--- START OF Input data ---

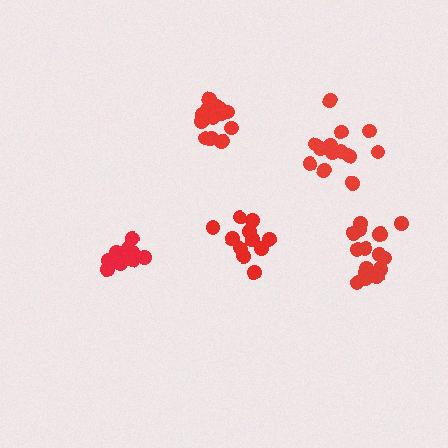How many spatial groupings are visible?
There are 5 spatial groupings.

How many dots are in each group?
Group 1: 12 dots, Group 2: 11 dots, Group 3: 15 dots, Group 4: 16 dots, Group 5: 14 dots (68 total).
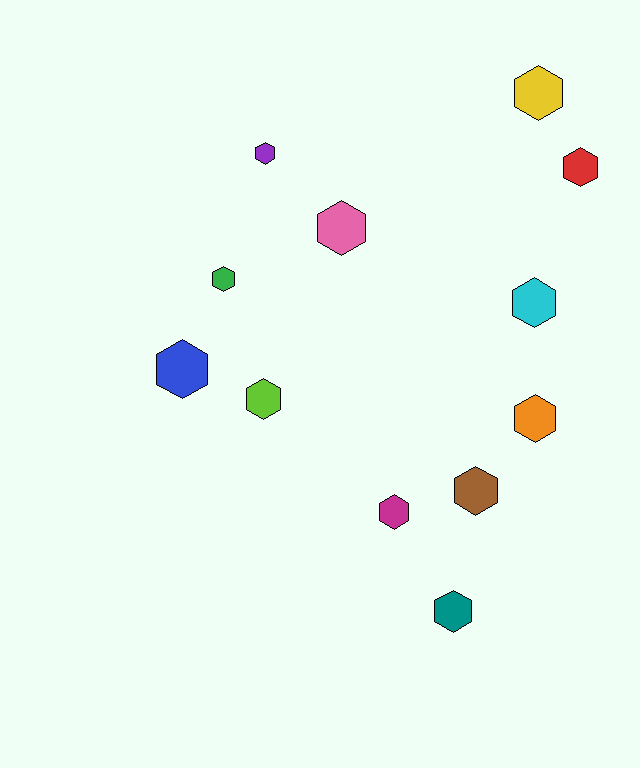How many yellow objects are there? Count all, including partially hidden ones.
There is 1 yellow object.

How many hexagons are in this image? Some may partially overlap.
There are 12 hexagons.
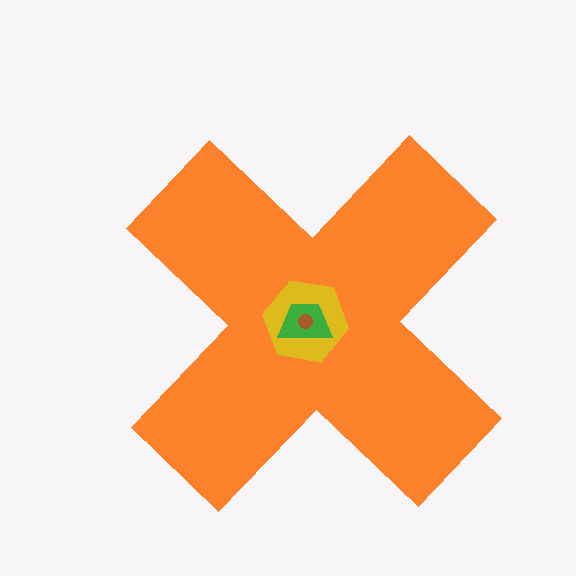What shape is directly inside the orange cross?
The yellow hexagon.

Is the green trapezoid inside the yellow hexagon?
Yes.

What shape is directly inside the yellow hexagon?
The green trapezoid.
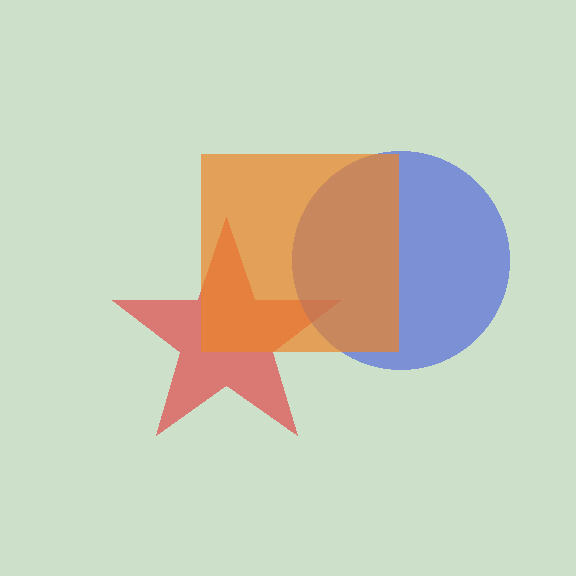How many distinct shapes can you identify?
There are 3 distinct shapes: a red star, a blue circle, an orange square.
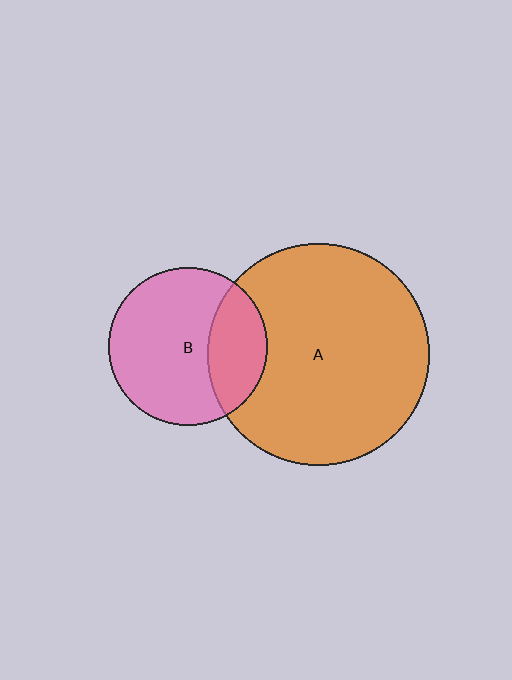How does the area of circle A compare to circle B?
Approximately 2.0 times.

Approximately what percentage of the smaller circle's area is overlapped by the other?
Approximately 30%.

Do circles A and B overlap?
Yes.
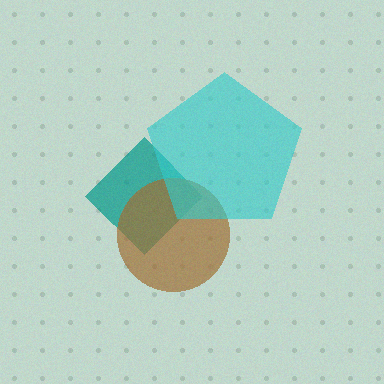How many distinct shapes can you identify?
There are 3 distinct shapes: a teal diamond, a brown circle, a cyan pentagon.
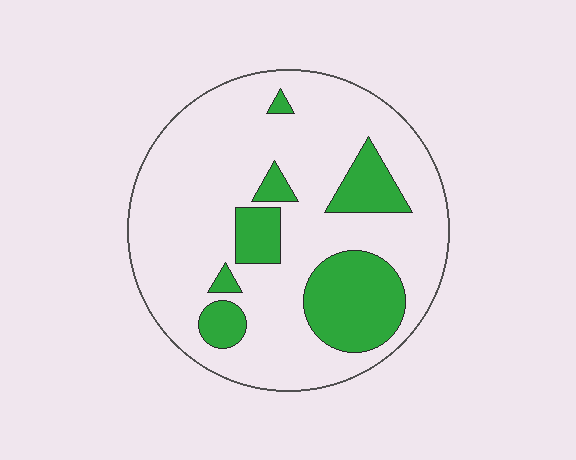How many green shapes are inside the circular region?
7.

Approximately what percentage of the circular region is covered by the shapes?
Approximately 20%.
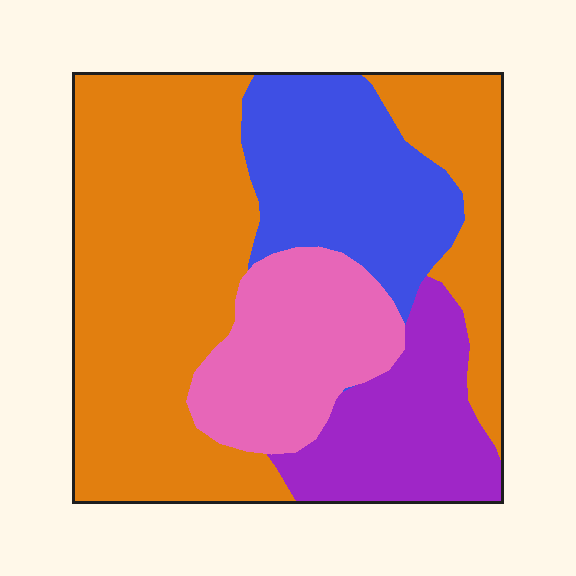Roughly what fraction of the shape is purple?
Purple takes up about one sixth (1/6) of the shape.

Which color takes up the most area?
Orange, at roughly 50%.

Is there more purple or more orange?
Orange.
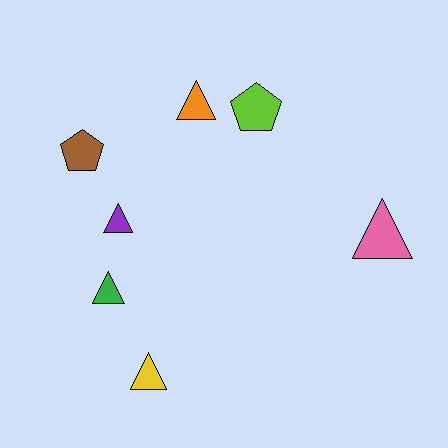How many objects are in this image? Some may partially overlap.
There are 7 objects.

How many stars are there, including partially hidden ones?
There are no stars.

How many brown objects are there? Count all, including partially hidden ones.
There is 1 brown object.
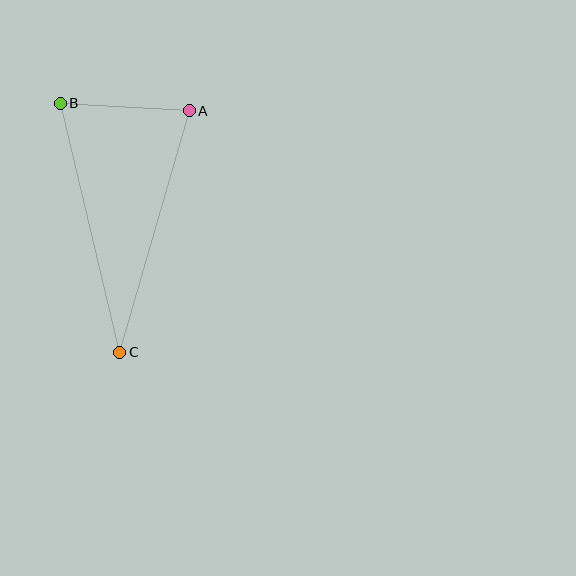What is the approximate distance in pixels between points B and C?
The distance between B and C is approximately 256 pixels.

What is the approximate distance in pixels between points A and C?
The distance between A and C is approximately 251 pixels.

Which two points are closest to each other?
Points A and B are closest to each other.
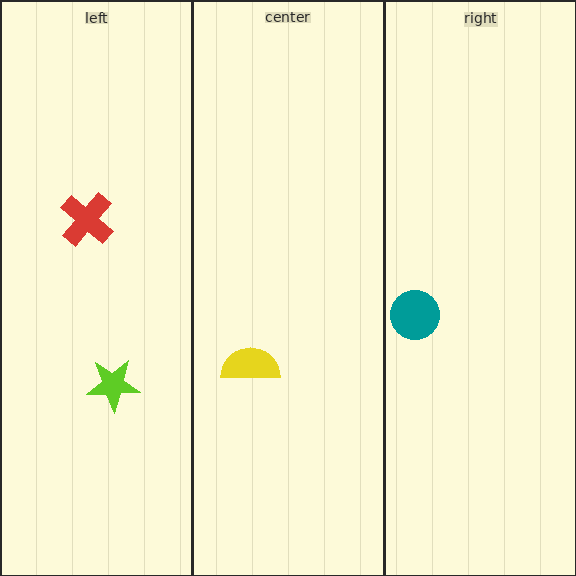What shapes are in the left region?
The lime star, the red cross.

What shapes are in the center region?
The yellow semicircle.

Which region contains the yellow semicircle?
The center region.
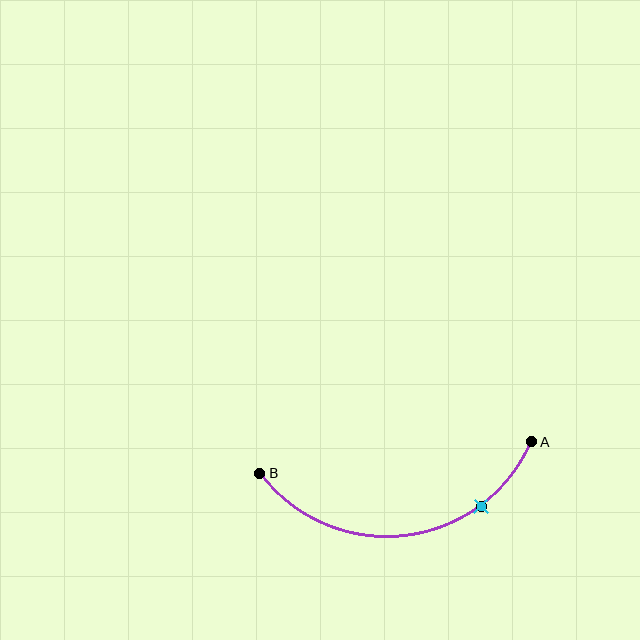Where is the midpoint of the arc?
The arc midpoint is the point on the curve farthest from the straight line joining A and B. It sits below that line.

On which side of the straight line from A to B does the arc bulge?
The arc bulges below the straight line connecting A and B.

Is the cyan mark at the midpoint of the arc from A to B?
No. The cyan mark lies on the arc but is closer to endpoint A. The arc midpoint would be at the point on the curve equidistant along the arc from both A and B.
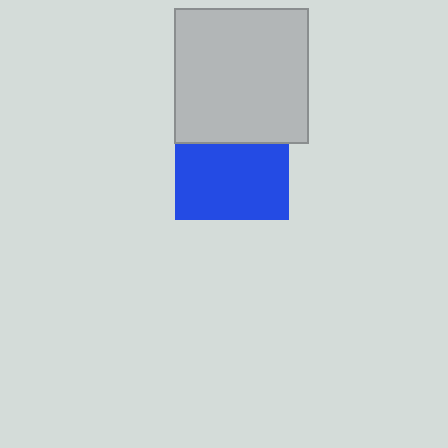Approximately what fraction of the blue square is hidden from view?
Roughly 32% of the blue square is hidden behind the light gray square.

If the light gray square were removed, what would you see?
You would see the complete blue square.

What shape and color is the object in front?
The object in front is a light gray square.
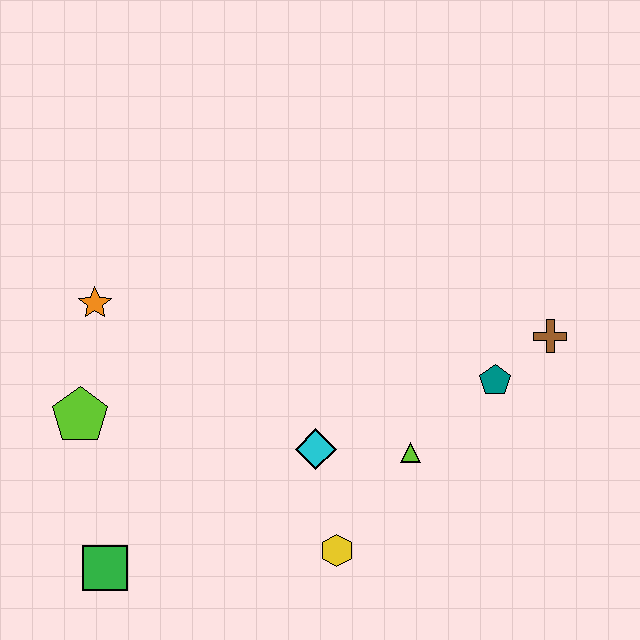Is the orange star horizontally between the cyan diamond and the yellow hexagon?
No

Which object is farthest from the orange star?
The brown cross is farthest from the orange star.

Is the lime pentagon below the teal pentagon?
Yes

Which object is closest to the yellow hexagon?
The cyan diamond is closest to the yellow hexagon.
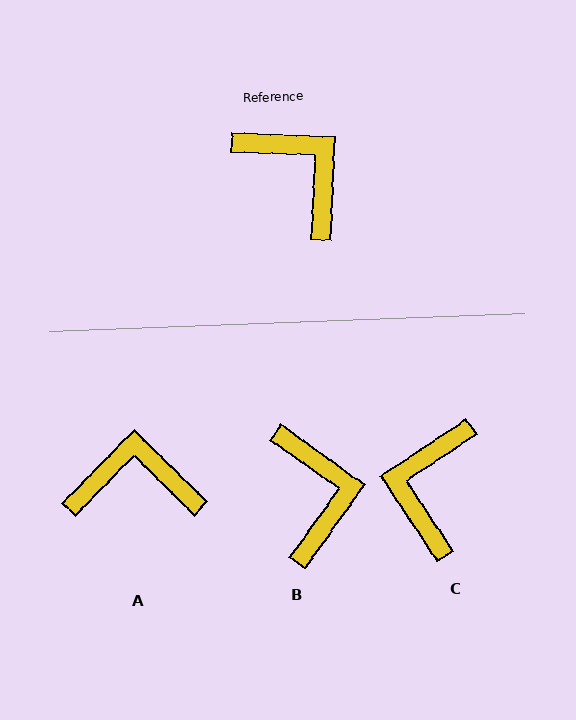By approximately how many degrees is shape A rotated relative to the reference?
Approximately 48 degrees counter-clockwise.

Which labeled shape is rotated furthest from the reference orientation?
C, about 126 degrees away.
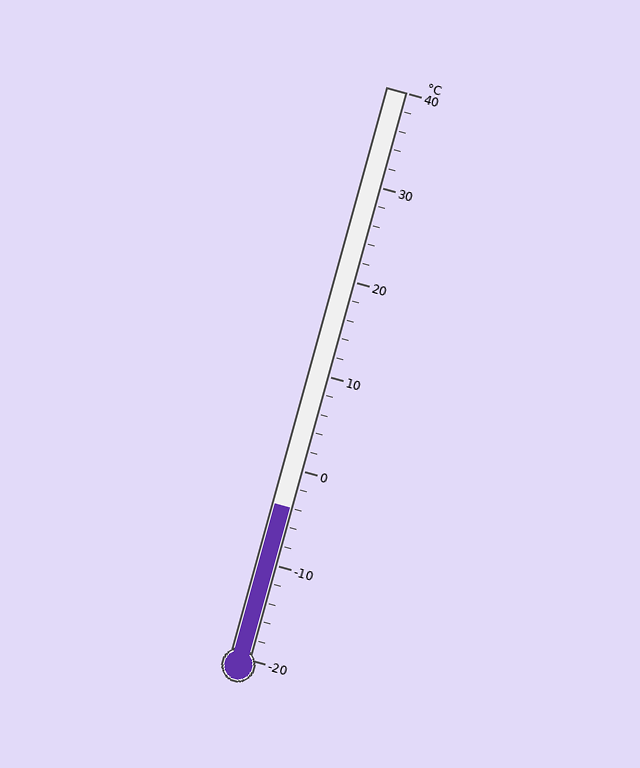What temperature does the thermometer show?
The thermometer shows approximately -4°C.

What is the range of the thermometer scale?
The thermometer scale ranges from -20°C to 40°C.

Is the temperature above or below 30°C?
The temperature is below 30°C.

--- END OF Input data ---

• [Task prompt] Transcribe all the lines above exactly, apart from the pictures.

• [Expected answer]
How many spatial groupings are visible?
There are 5 spatial groupings.

How many dots are in each group?
Group 1: 12 dots, Group 2: 11 dots, Group 3: 15 dots, Group 4: 16 dots, Group 5: 14 dots (68 total).
How many yellow objects are there? Count all, including partially hidden ones.
There is 1 yellow object.

How many hexagons are in this image? Some may partially overlap.
There are 12 hexagons.
What shape is directly inside the orange cross?
The yellow hexagon.

Is the green trapezoid inside the yellow hexagon?
Yes.

What shape is directly inside the yellow hexagon?
The green trapezoid.
How many distinct shapes can you identify?
There are 3 distinct shapes: a red star, a blue circle, an orange square.
How does the area of circle A compare to circle B?
Approximately 2.0 times.

Approximately what percentage of the smaller circle's area is overlapped by the other?
Approximately 30%.

Do circles A and B overlap?
Yes.
How many distinct shapes can you identify?
There are 3 distinct shapes: a teal diamond, a brown circle, a cyan pentagon.
How many green shapes are inside the circular region?
7.

Approximately what percentage of the circular region is covered by the shapes?
Approximately 20%.
Roughly what fraction of the shape is purple?
Purple takes up about one sixth (1/6) of the shape.

Which color takes up the most area?
Orange, at roughly 50%.

Is there more purple or more orange?
Orange.
How many objects are in this image? Some may partially overlap.
There are 7 objects.

How many stars are there, including partially hidden ones?
There are no stars.

How many brown objects are there? Count all, including partially hidden ones.
There is 1 brown object.
What is the approximate distance in pixels between points B and C?
The distance between B and C is approximately 256 pixels.

What is the approximate distance in pixels between points A and C?
The distance between A and C is approximately 251 pixels.

Which two points are closest to each other?
Points A and B are closest to each other.
What shapes are in the left region?
The lime star, the red cross.

What shapes are in the center region?
The yellow semicircle.

Which region contains the yellow semicircle?
The center region.
Where is the midpoint of the arc?
The arc midpoint is the point on the curve farthest from the straight line joining A and B. It sits below that line.

On which side of the straight line from A to B does the arc bulge?
The arc bulges below the straight line connecting A and B.

Is the cyan mark at the midpoint of the arc from A to B?
No. The cyan mark lies on the arc but is closer to endpoint A. The arc midpoint would be at the point on the curve equidistant along the arc from both A and B.
Approximately what fraction of the blue square is hidden from view?
Roughly 32% of the blue square is hidden behind the light gray square.

If the light gray square were removed, what would you see?
You would see the complete blue square.

What shape and color is the object in front?
The object in front is a light gray square.
Is the orange star horizontally between the cyan diamond and the yellow hexagon?
No

Which object is farthest from the orange star?
The brown cross is farthest from the orange star.

Is the lime pentagon below the teal pentagon?
Yes

Which object is closest to the yellow hexagon?
The cyan diamond is closest to the yellow hexagon.
By approximately how many degrees is shape A rotated relative to the reference?
Approximately 48 degrees counter-clockwise.

Which labeled shape is rotated furthest from the reference orientation?
C, about 126 degrees away.
What temperature does the thermometer show?
The thermometer shows approximately -4°C.

What is the range of the thermometer scale?
The thermometer scale ranges from -20°C to 40°C.

Is the temperature above or below 30°C?
The temperature is below 30°C.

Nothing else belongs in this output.